- Exercise goal
Restate all the material verbatim, except for the pictures.

- Records
>> BEGIN

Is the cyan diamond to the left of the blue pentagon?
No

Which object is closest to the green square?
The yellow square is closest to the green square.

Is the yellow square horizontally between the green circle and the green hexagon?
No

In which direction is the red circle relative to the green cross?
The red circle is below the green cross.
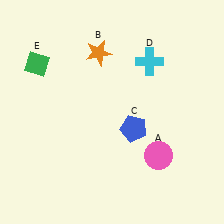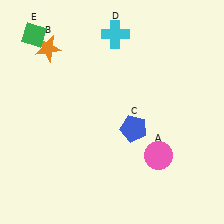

>> END

- Task response
Is the cyan diamond to the left of the blue pentagon?
No

Which object is closest to the green square?
The yellow square is closest to the green square.

Is the yellow square horizontally between the green circle and the green hexagon?
No

In which direction is the red circle relative to the green cross?
The red circle is below the green cross.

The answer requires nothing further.